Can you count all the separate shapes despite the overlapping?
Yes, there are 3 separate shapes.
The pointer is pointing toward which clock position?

...

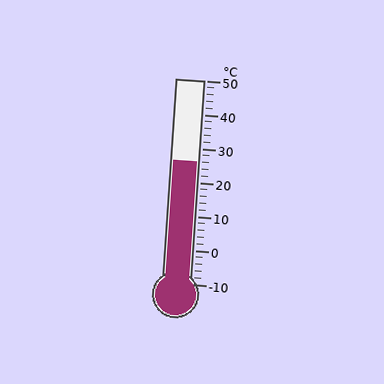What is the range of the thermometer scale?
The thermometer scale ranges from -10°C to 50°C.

● Exercise directions:
The lines to quote run from the one containing "Can you count" to the one containing "The pointer is". Quote them exactly, with both of those lines, and nothing else.

● Response to the exercise:
Can you count all the separate shapes despite the overlapping?
Yes, there are 3 separate shapes.
The pointer is pointing toward which clock position?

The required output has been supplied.